_Exercise brief_: Restate each line word for word. Leave out every picture.

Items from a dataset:
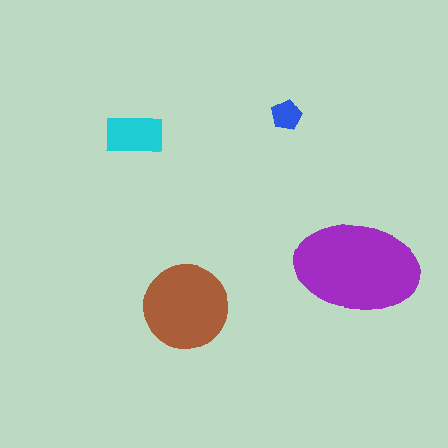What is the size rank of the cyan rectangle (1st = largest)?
3rd.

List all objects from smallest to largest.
The blue pentagon, the cyan rectangle, the brown circle, the purple ellipse.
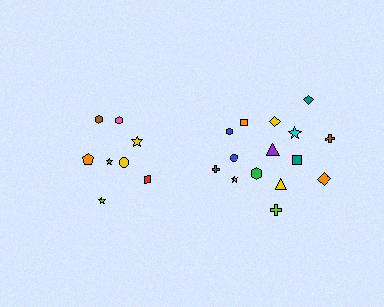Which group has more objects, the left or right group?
The right group.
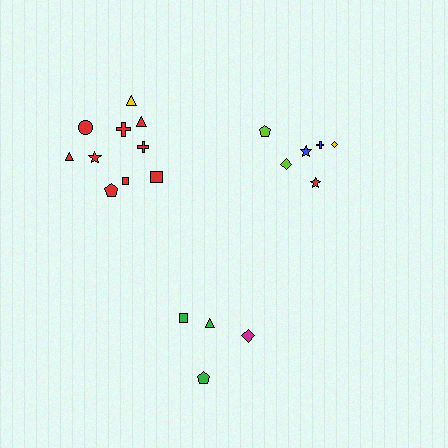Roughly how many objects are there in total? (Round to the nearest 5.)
Roughly 20 objects in total.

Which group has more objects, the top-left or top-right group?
The top-left group.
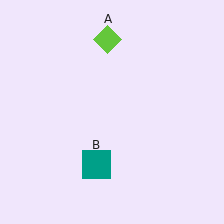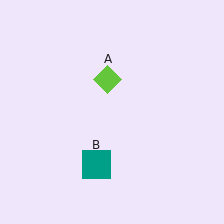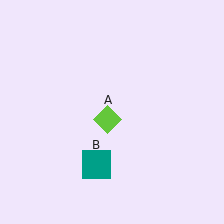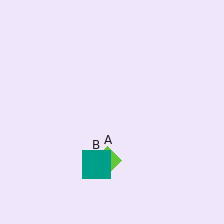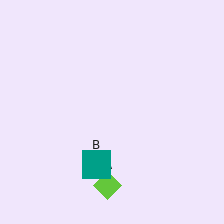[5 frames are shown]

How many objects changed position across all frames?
1 object changed position: lime diamond (object A).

_Reply_:
What is the size rank of the cyan rectangle (1st = largest)?
3rd.

List all objects from smallest to largest.
The blue pentagon, the cyan rectangle, the brown circle, the purple ellipse.
Which group has more objects, the left or right group?
The right group.
Roughly how many objects are there in total? (Round to the nearest 5.)
Roughly 20 objects in total.

Which group has more objects, the top-left or top-right group?
The top-left group.
[5 frames are shown]

How many objects changed position across all frames?
1 object changed position: lime diamond (object A).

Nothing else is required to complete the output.